◆ DATA FOR THIS EXERCISE ◆
□ □ □ □ □ □ □
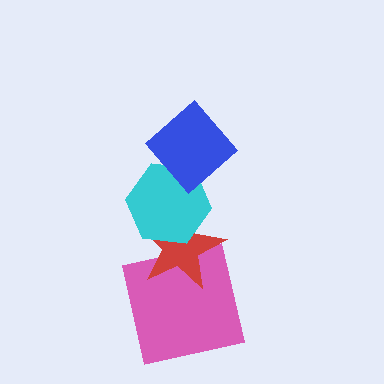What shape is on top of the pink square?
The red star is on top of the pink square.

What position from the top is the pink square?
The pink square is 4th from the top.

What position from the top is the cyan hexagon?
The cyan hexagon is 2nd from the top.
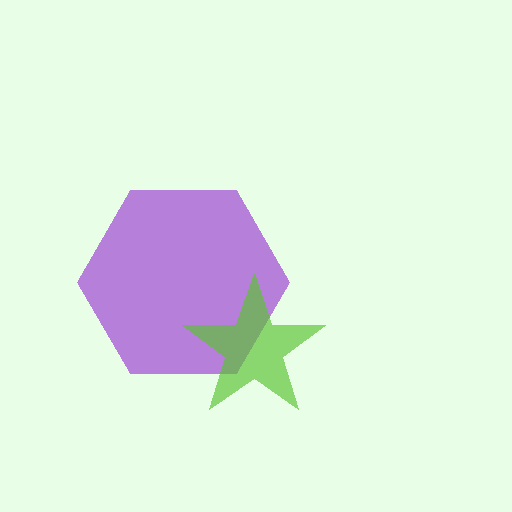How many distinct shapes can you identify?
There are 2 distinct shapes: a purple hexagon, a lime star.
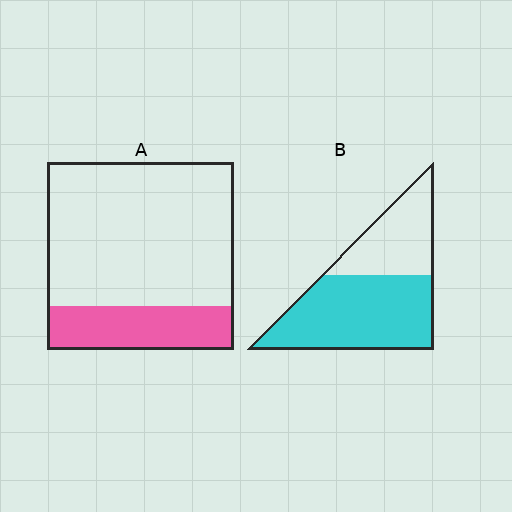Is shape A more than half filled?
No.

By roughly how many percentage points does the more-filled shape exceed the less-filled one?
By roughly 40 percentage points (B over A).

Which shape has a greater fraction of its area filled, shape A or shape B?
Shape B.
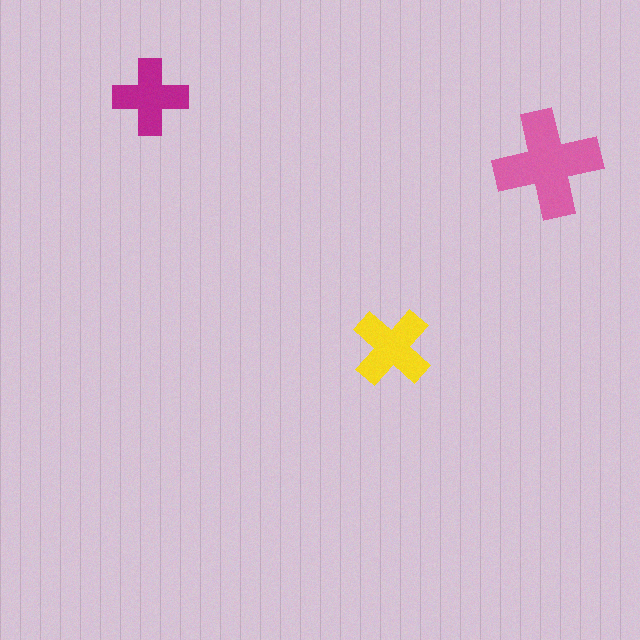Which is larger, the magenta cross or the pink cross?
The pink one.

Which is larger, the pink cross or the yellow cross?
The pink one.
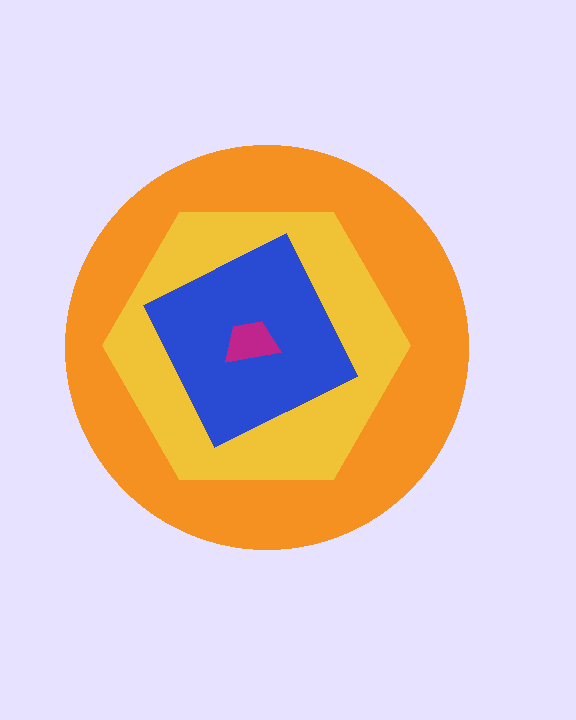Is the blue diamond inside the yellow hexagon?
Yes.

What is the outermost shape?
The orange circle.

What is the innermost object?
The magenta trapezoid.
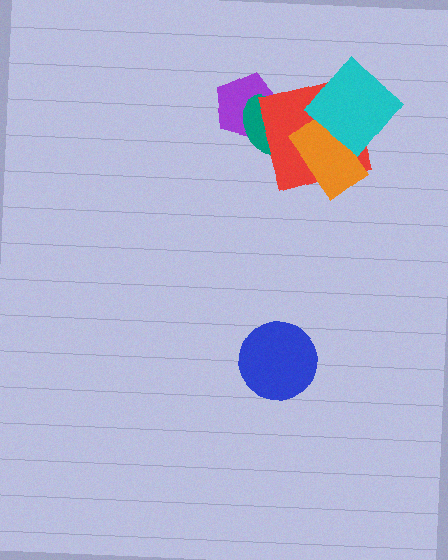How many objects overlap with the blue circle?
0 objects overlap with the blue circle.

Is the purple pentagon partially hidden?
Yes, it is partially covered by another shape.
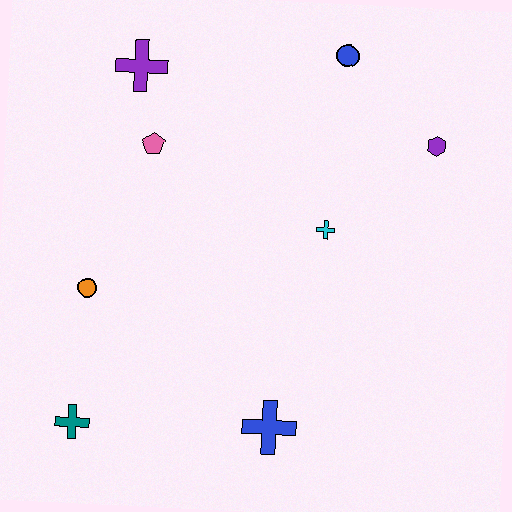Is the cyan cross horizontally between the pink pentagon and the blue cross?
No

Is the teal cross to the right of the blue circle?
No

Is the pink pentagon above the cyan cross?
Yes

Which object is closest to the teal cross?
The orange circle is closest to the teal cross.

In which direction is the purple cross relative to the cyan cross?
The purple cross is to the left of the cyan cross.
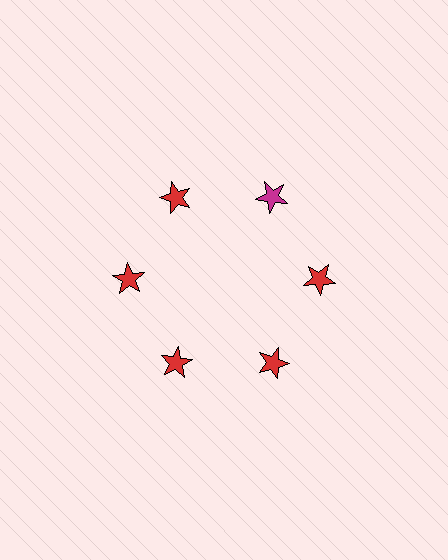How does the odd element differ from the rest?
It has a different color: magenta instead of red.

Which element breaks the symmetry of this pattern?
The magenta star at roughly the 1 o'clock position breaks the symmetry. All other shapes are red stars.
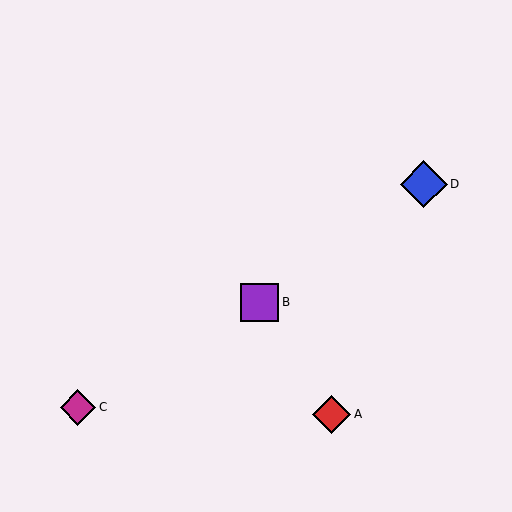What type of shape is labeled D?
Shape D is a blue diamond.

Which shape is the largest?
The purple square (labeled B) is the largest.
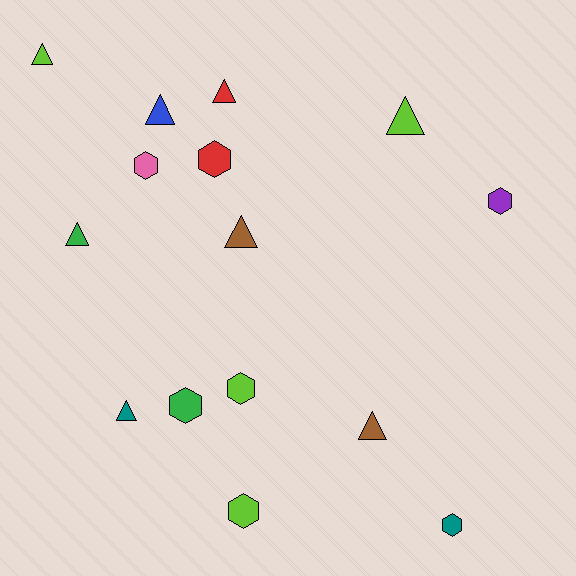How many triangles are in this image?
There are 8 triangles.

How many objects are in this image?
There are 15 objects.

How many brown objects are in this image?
□ □ □ □ □ □ □
◆ TASK DESCRIPTION ◆
In the records above, locate the line containing "Is the pink pentagon above the cyan cross?", then copy exactly that line and every line after it through the end, omitting pictures.

◆ TASK OUTPUT ◆
Is the pink pentagon above the cyan cross?
Yes

Which object is closest to the teal cross?
The orange circle is closest to the teal cross.

In which direction is the purple cross relative to the cyan cross?
The purple cross is to the left of the cyan cross.
How does the odd element differ from the rest?
It has a different color: magenta instead of red.

Which element breaks the symmetry of this pattern?
The magenta star at roughly the 1 o'clock position breaks the symmetry. All other shapes are red stars.
What type of shape is labeled D?
Shape D is a blue diamond.

Which shape is the largest?
The purple square (labeled B) is the largest.
How many triangles are in this image?
There are 8 triangles.

How many objects are in this image?
There are 15 objects.

How many brown objects are in this image?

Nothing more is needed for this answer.